**INSTRUCTION:** Skip all pictures. Set down only the lines starting at the line containing "Which two points are closest to each other?" and running to the end of the listing.

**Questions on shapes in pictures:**
* start *

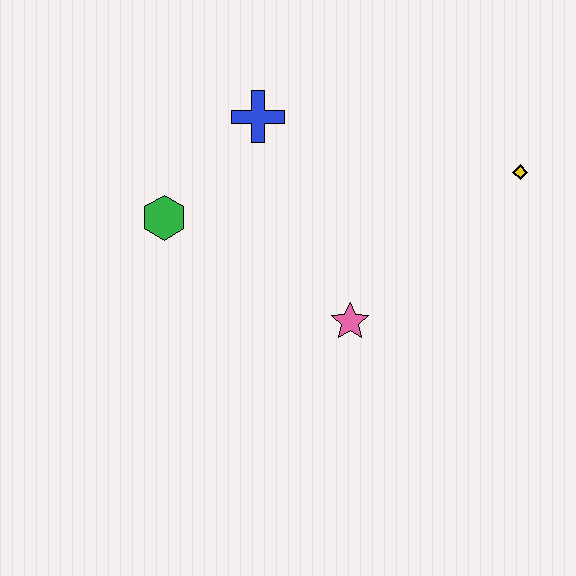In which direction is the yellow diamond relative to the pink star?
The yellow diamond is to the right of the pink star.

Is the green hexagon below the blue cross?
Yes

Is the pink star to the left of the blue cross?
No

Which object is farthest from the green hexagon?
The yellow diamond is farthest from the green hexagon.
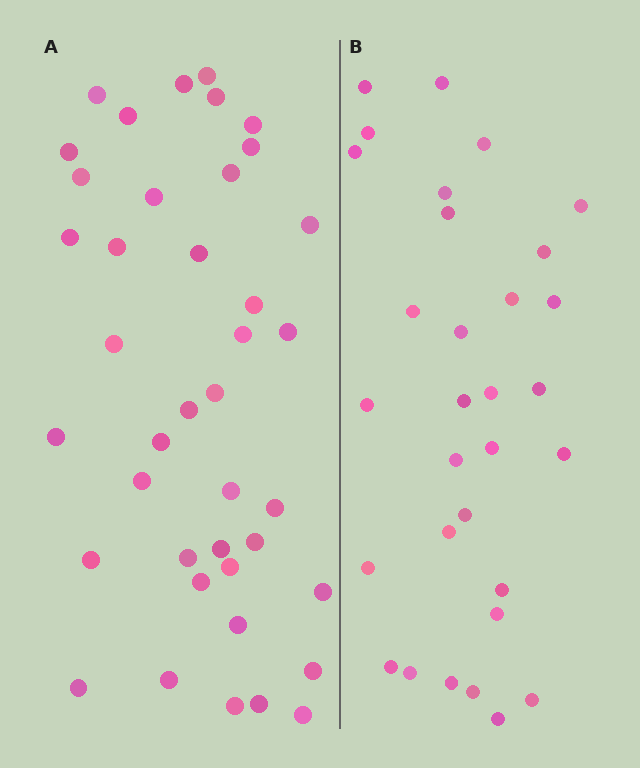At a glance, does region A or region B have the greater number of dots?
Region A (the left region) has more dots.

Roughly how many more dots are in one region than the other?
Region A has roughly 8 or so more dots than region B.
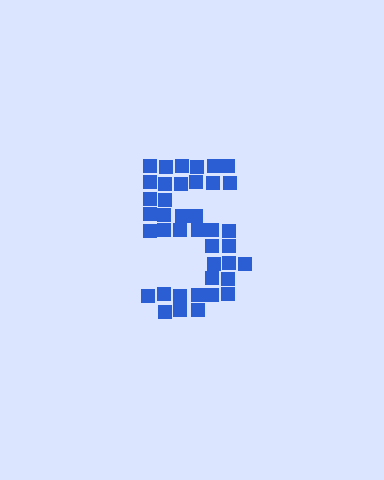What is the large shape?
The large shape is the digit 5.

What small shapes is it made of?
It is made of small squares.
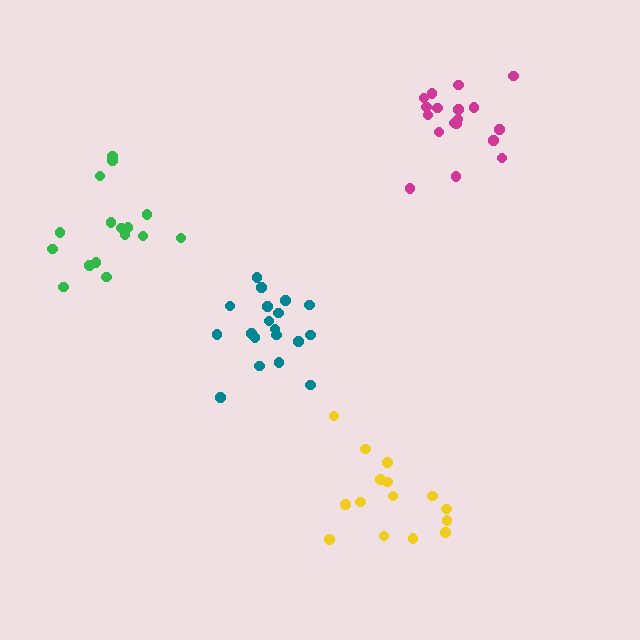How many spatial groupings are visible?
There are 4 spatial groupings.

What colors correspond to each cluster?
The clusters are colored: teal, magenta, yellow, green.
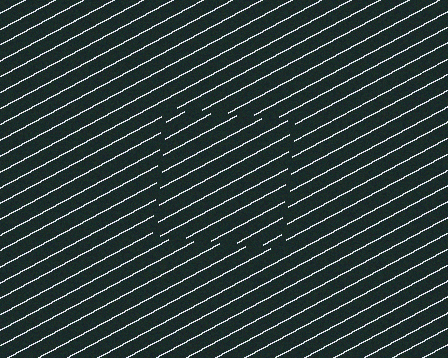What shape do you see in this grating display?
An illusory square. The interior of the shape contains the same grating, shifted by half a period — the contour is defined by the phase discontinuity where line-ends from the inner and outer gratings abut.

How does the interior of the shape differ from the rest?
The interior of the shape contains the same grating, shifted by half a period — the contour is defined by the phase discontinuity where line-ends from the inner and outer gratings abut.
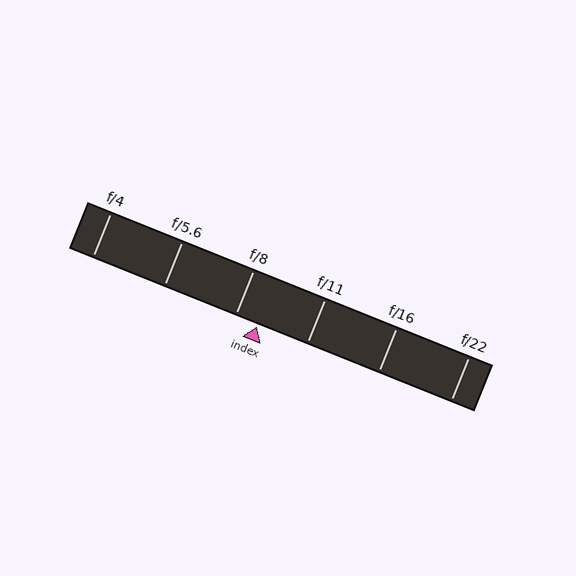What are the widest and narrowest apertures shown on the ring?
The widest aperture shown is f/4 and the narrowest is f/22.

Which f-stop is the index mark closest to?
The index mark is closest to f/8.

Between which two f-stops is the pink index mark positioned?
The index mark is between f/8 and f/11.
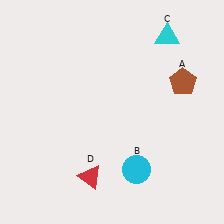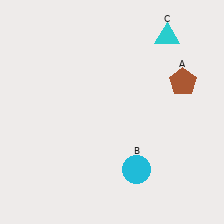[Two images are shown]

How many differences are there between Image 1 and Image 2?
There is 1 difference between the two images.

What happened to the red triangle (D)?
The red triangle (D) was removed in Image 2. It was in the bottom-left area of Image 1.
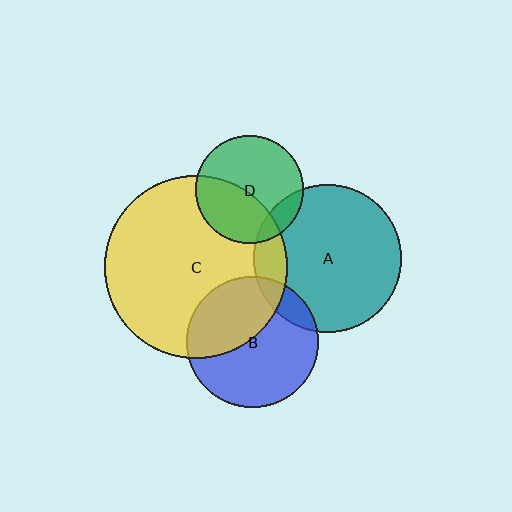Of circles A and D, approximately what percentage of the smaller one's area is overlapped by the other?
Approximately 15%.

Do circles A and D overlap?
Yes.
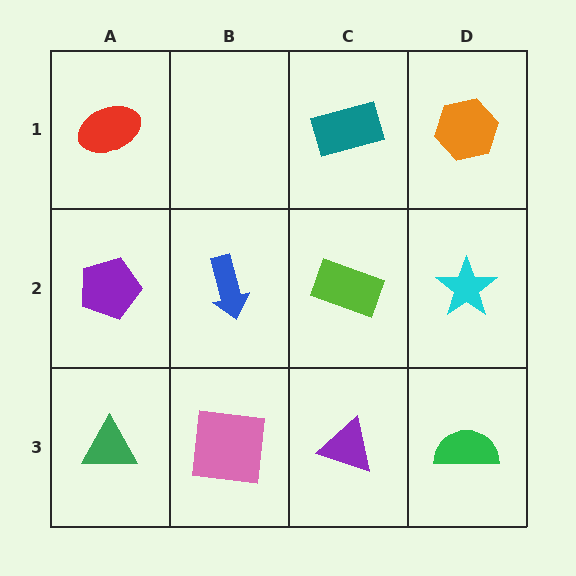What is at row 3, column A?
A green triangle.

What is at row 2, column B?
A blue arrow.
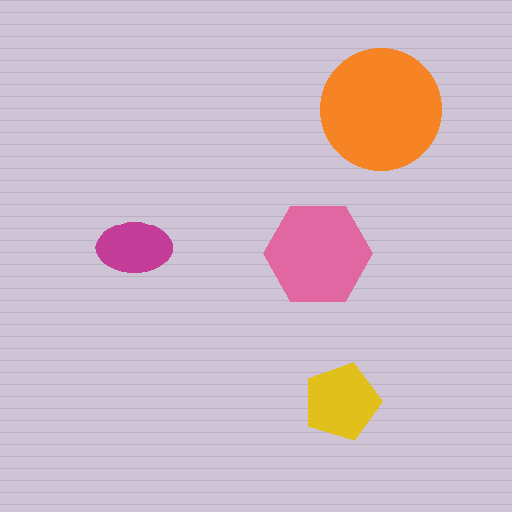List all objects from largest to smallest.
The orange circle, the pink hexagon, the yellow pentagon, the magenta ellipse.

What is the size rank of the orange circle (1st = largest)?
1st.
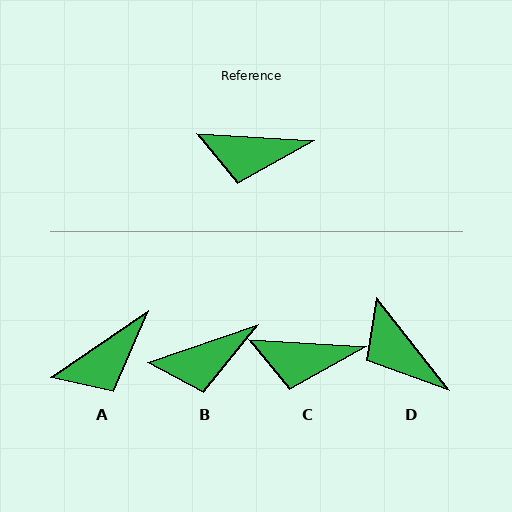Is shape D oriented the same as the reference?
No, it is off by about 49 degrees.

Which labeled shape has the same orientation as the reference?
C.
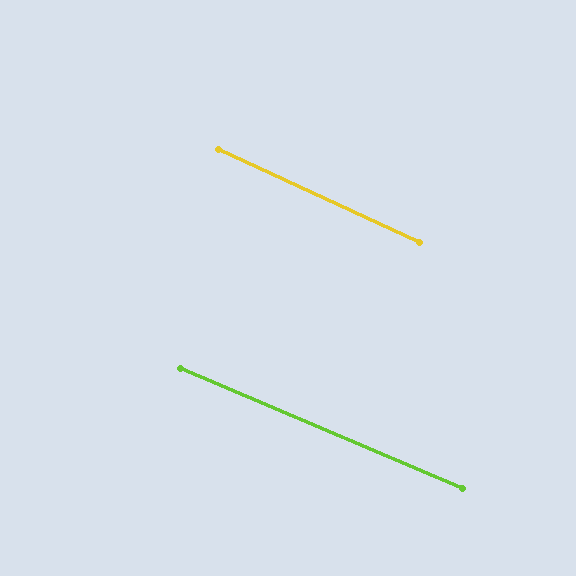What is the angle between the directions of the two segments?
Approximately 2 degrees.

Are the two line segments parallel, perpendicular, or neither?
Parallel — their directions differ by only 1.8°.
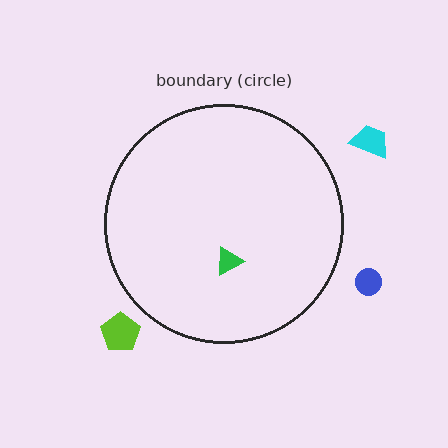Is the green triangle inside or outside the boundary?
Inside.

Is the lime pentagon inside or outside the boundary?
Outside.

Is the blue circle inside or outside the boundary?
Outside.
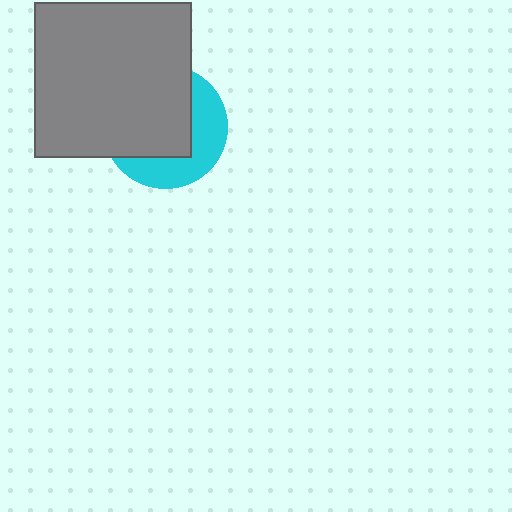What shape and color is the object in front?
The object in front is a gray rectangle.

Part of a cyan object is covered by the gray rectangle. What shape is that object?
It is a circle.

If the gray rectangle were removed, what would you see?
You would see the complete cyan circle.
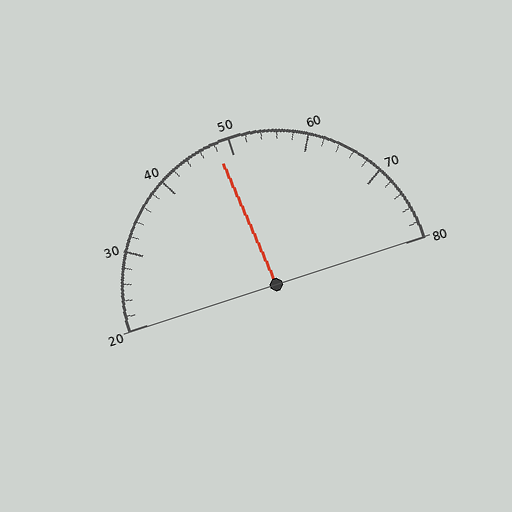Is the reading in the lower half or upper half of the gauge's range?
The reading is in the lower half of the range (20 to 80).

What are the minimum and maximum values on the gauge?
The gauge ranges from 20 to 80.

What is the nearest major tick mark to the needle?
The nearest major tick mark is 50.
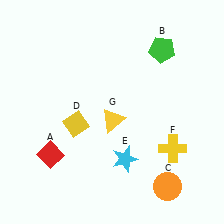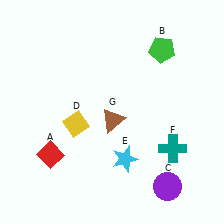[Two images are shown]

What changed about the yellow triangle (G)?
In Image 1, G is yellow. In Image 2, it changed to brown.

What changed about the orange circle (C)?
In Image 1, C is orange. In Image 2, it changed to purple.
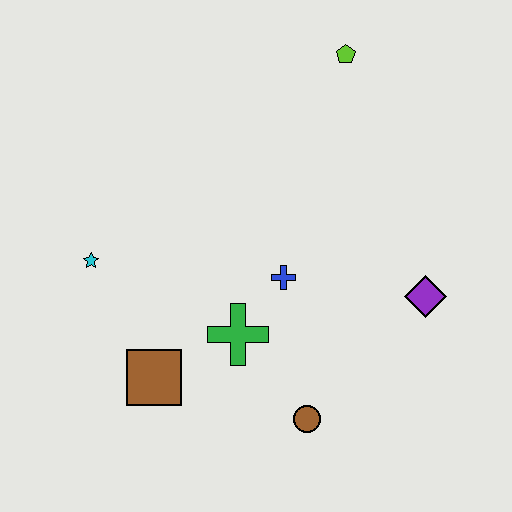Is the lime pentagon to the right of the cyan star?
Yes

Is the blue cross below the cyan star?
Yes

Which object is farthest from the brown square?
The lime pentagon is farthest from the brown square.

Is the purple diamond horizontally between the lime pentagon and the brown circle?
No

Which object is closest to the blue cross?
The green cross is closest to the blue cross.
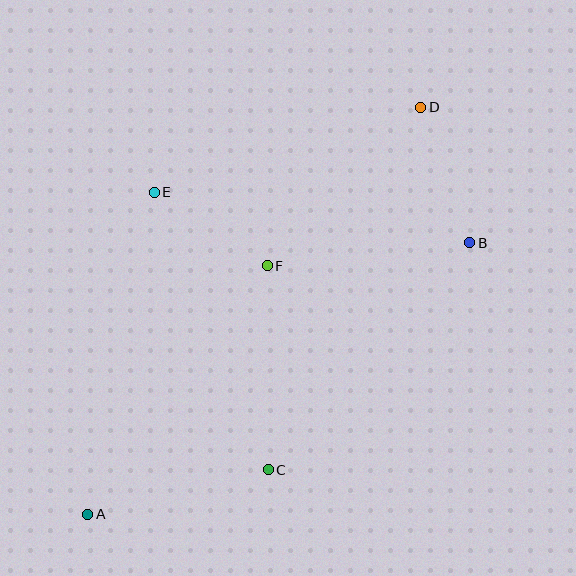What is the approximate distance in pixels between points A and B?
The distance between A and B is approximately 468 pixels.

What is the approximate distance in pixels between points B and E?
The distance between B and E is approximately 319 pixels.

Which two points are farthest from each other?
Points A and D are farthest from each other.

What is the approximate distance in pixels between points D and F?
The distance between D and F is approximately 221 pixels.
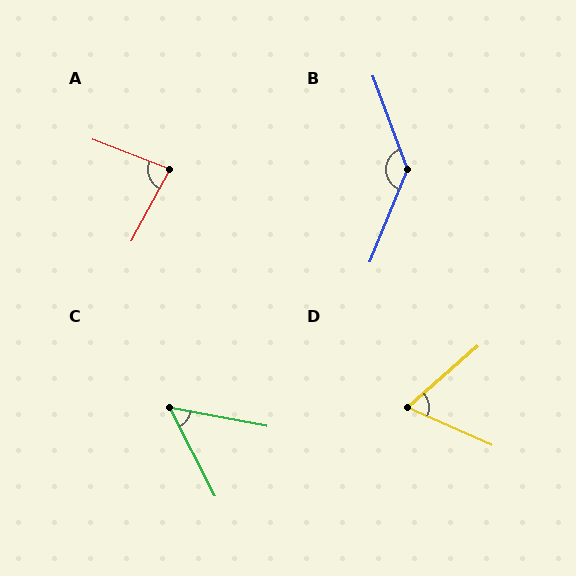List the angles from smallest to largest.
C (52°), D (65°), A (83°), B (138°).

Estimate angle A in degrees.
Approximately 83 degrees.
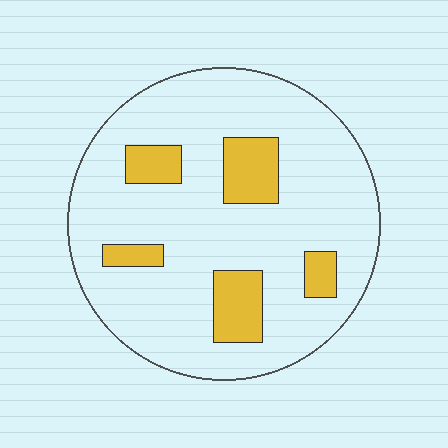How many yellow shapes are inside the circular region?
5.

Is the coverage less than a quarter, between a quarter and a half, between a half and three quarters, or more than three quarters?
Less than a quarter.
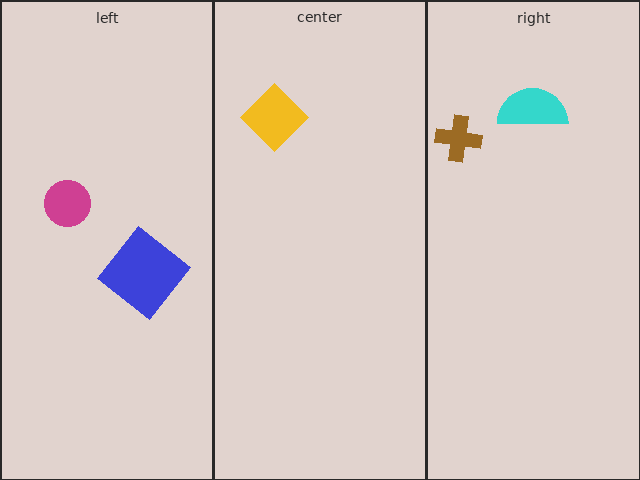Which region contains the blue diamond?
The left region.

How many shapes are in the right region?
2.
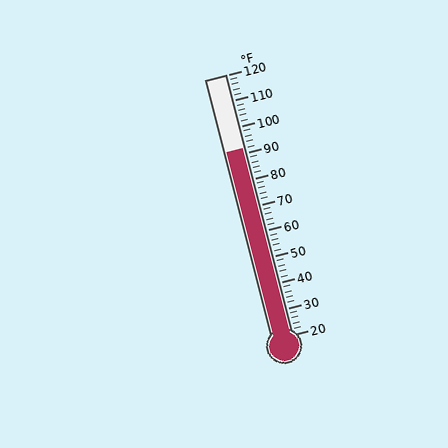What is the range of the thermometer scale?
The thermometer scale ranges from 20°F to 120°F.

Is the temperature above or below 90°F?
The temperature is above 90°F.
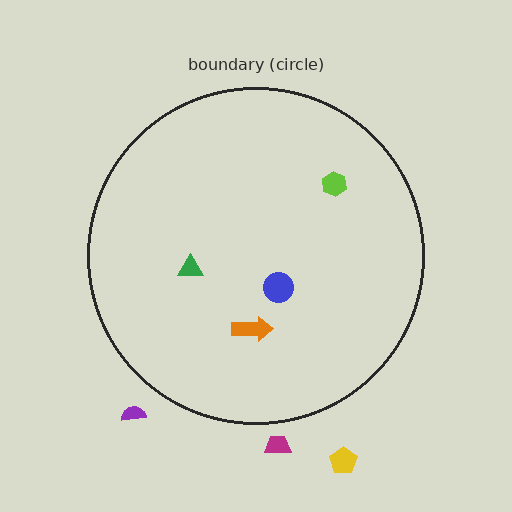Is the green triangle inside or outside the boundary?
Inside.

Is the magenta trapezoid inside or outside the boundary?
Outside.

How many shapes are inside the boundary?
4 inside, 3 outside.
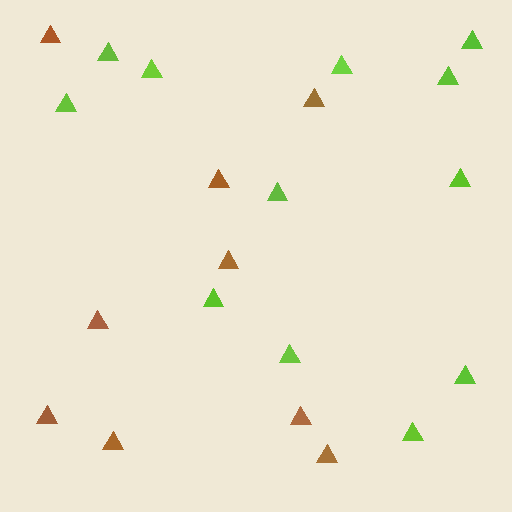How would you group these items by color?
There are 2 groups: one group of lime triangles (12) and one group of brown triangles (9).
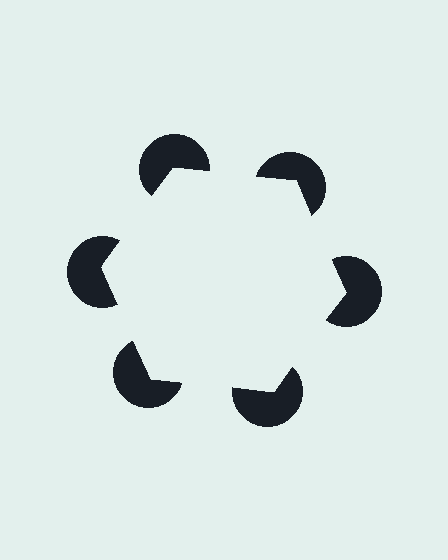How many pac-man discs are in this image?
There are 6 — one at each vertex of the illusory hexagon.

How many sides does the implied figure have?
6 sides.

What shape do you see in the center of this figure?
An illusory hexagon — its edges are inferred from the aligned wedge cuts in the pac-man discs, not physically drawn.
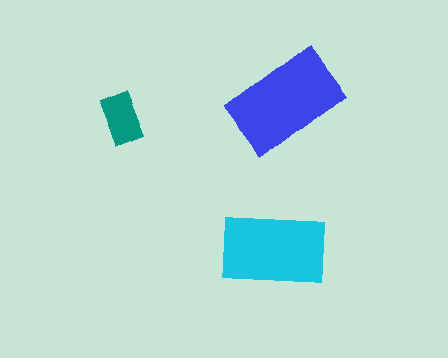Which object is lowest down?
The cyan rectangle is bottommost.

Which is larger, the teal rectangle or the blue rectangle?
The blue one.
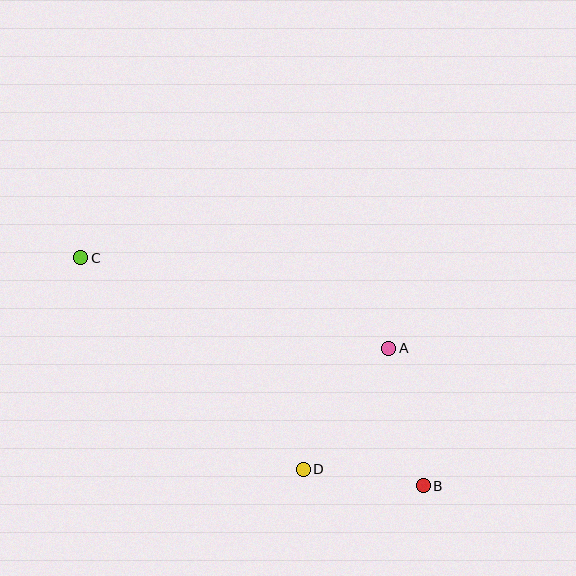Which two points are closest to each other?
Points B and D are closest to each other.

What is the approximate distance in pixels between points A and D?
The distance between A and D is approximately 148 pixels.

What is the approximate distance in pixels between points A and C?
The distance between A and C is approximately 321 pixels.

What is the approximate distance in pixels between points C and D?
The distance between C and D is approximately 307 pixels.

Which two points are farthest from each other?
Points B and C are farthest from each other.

* end *

**THE OUTPUT:**
Which two points are closest to each other?
Points B and D are closest to each other.

What is the approximate distance in pixels between points A and D?
The distance between A and D is approximately 148 pixels.

What is the approximate distance in pixels between points A and C?
The distance between A and C is approximately 321 pixels.

What is the approximate distance in pixels between points C and D?
The distance between C and D is approximately 307 pixels.

Which two points are farthest from each other?
Points B and C are farthest from each other.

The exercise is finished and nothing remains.